**The request:** Make an exact copy of all the entries, with the pictures left out.
— Start of Listing —
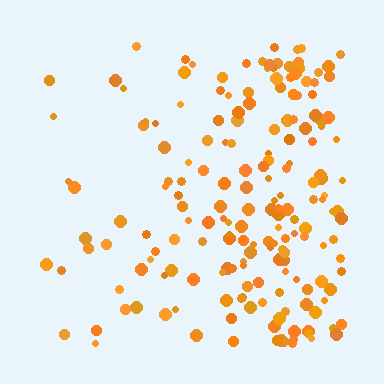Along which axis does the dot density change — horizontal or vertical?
Horizontal.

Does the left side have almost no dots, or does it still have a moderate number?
Still a moderate number, just noticeably fewer than the right.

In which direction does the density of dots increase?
From left to right, with the right side densest.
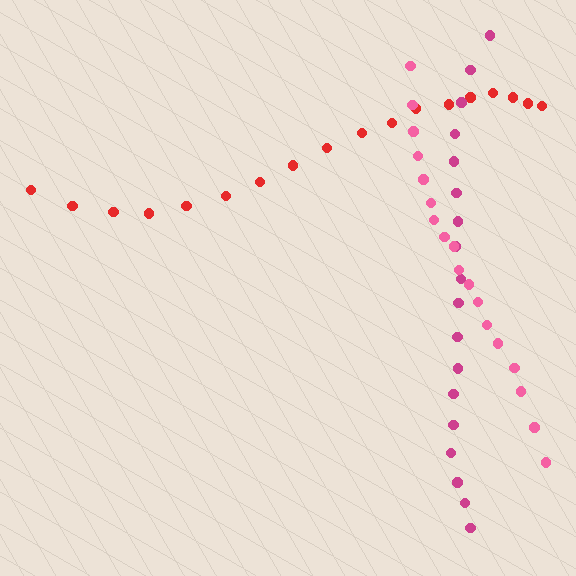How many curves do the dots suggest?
There are 3 distinct paths.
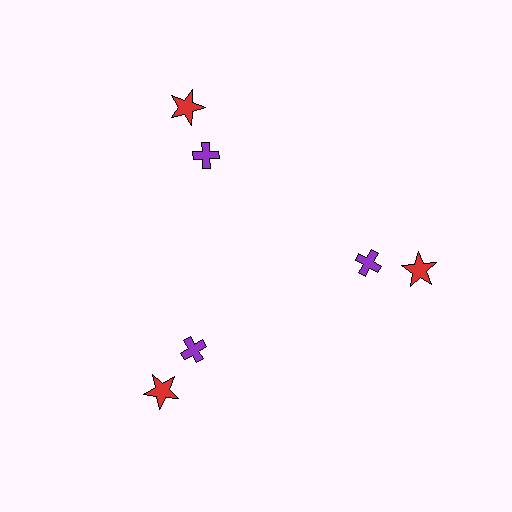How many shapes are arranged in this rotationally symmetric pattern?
There are 6 shapes, arranged in 3 groups of 2.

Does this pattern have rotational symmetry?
Yes, this pattern has 3-fold rotational symmetry. It looks the same after rotating 120 degrees around the center.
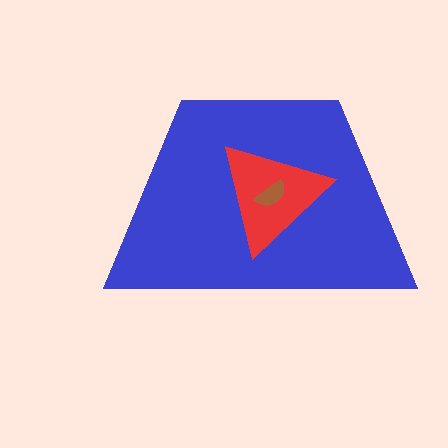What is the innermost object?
The brown semicircle.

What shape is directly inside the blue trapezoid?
The red triangle.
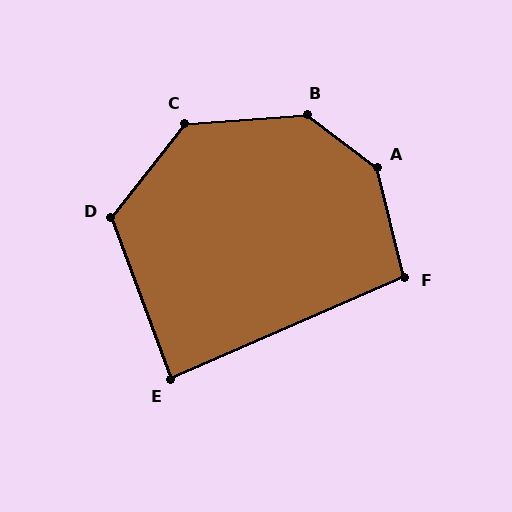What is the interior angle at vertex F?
Approximately 100 degrees (obtuse).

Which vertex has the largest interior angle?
A, at approximately 141 degrees.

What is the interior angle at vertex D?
Approximately 122 degrees (obtuse).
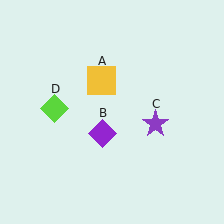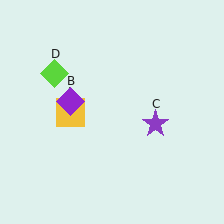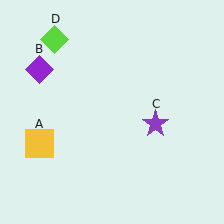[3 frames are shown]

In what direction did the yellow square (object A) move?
The yellow square (object A) moved down and to the left.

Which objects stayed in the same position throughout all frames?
Purple star (object C) remained stationary.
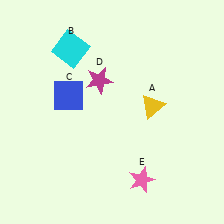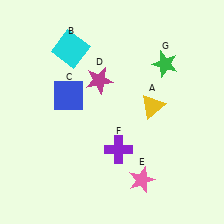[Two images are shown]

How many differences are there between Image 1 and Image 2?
There are 2 differences between the two images.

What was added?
A purple cross (F), a green star (G) were added in Image 2.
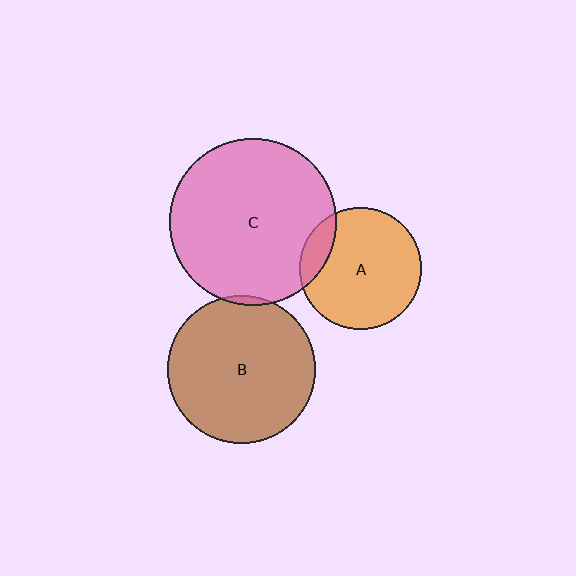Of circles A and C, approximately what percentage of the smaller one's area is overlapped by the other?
Approximately 15%.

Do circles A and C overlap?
Yes.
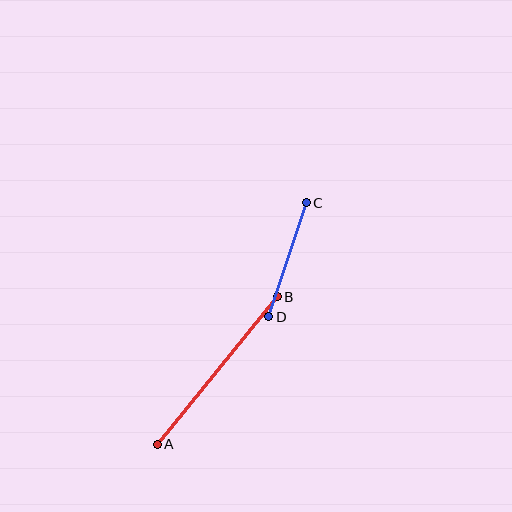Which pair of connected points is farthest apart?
Points A and B are farthest apart.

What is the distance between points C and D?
The distance is approximately 120 pixels.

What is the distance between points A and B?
The distance is approximately 190 pixels.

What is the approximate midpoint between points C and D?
The midpoint is at approximately (287, 260) pixels.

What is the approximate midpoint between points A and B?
The midpoint is at approximately (217, 370) pixels.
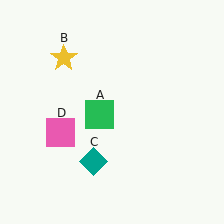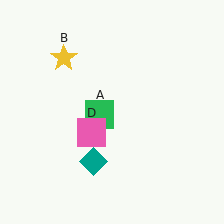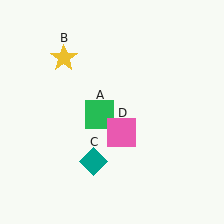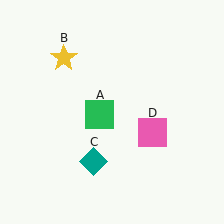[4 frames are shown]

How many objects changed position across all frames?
1 object changed position: pink square (object D).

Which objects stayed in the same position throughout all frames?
Green square (object A) and yellow star (object B) and teal diamond (object C) remained stationary.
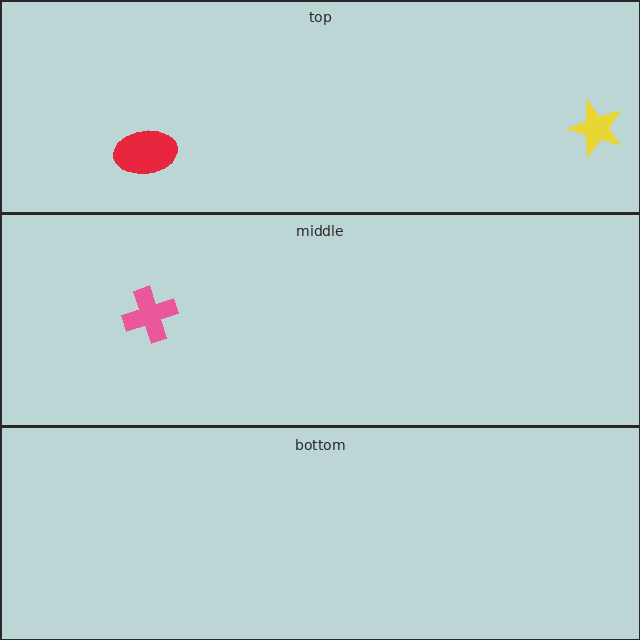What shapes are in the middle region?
The pink cross.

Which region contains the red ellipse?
The top region.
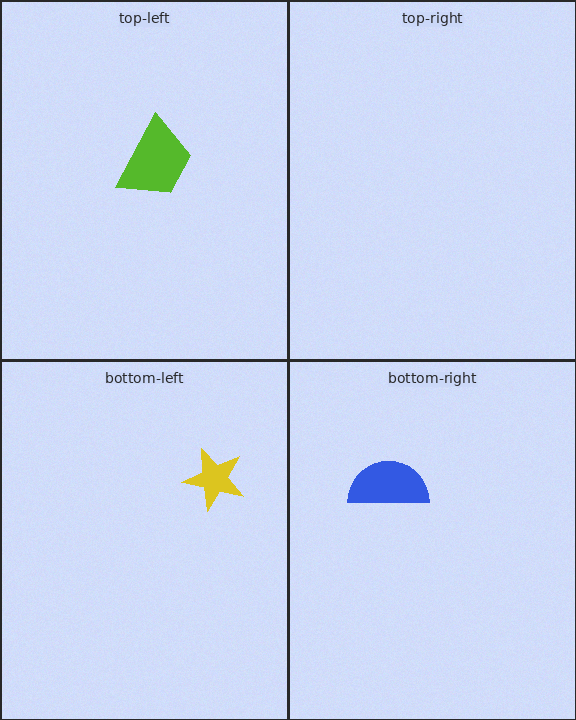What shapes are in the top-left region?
The lime trapezoid.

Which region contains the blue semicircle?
The bottom-right region.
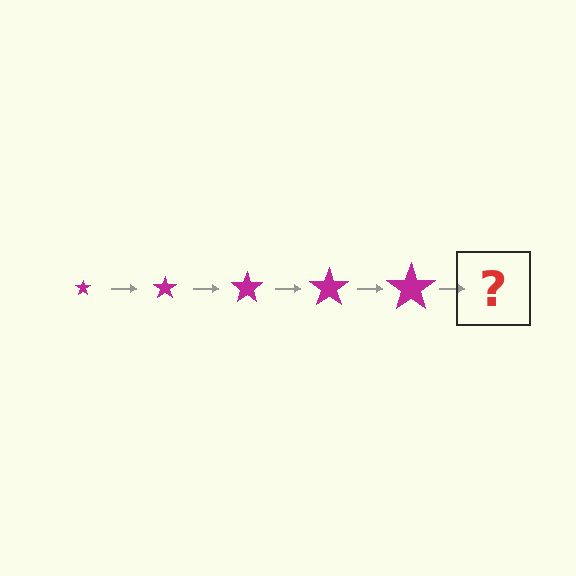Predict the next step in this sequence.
The next step is a magenta star, larger than the previous one.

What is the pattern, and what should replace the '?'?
The pattern is that the star gets progressively larger each step. The '?' should be a magenta star, larger than the previous one.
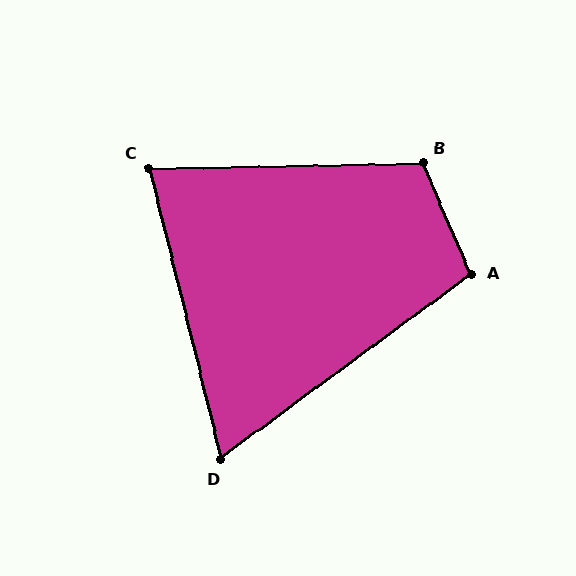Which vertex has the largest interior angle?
B, at approximately 112 degrees.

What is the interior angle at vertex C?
Approximately 77 degrees (acute).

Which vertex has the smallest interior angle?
D, at approximately 68 degrees.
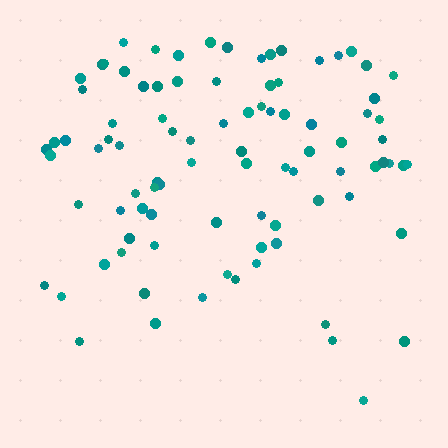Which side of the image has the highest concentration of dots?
The top.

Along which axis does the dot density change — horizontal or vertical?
Vertical.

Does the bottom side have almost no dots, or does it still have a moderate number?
Still a moderate number, just noticeably fewer than the top.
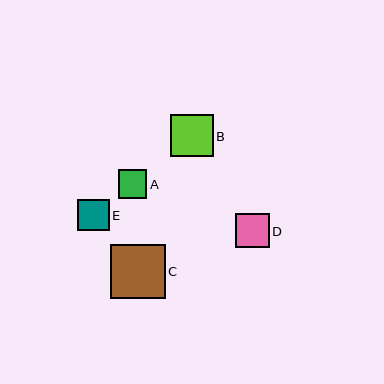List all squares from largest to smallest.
From largest to smallest: C, B, D, E, A.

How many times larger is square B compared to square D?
Square B is approximately 1.2 times the size of square D.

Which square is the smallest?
Square A is the smallest with a size of approximately 28 pixels.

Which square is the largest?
— End of Listing —
**Exercise response:**
Along which axis does the dot density change — horizontal or vertical?
Horizontal.

Does the left side have almost no dots, or does it still have a moderate number?
Still a moderate number, just noticeably fewer than the right.

In which direction does the density of dots increase?
From left to right, with the right side densest.
How many curves do the dots suggest?
There are 3 distinct paths.
How many shapes are arranged in this rotationally symmetric pattern?
There are 6 shapes, arranged in 3 groups of 2.

Does this pattern have rotational symmetry?
Yes, this pattern has 3-fold rotational symmetry. It looks the same after rotating 120 degrees around the center.
What is the innermost object?
The brown semicircle.

What shape is directly inside the blue trapezoid?
The red triangle.
What is the interior angle at vertex F?
Approximately 100 degrees (obtuse).

Which vertex has the largest interior angle?
A, at approximately 141 degrees.

What is the interior angle at vertex D?
Approximately 122 degrees (obtuse).
[3 frames are shown]

In what direction did the yellow square (object A) move?
The yellow square (object A) moved down and to the left.

Which objects stayed in the same position throughout all frames?
Purple star (object C) remained stationary.
[Two images are shown]

How many differences are there between Image 1 and Image 2?
There are 2 differences between the two images.

What was added?
A purple cross (F), a green star (G) were added in Image 2.
Of circles A and C, approximately what percentage of the smaller one's area is overlapped by the other?
Approximately 15%.

Do circles A and C overlap?
Yes.
Which pair of connected points is farthest apart?
Points A and B are farthest apart.

What is the distance between points C and D?
The distance is approximately 120 pixels.

What is the distance between points A and B?
The distance is approximately 190 pixels.

What is the approximate midpoint between points C and D?
The midpoint is at approximately (287, 260) pixels.

What is the approximate midpoint between points A and B?
The midpoint is at approximately (217, 370) pixels.
[4 frames are shown]

How many objects changed position across all frames?
1 object changed position: pink square (object D).

Which objects stayed in the same position throughout all frames?
Green square (object A) and yellow star (object B) and teal diamond (object C) remained stationary.
What shapes are in the middle region?
The pink cross.

Which region contains the red ellipse?
The top region.
What shapes are in the top-left region?
The lime trapezoid.

Which region contains the blue semicircle?
The bottom-right region.
Predict the next step in this sequence.
The next step is a magenta star, larger than the previous one.

What is the pattern, and what should replace the '?'?
The pattern is that the star gets progressively larger each step. The '?' should be a magenta star, larger than the previous one.
Which vertex has the largest interior angle?
B, at approximately 112 degrees.

What is the interior angle at vertex C?
Approximately 77 degrees (acute).

Which vertex has the smallest interior angle?
D, at approximately 68 degrees.
Which side of the image has the highest concentration of dots?
The top.

Along which axis does the dot density change — horizontal or vertical?
Vertical.

Does the bottom side have almost no dots, or does it still have a moderate number?
Still a moderate number, just noticeably fewer than the top.
List all squares from largest to smallest.
From largest to smallest: C, B, D, E, A.

How many times larger is square B compared to square D?
Square B is approximately 1.2 times the size of square D.

Which square is the smallest?
Square A is the smallest with a size of approximately 28 pixels.

Which square is the largest?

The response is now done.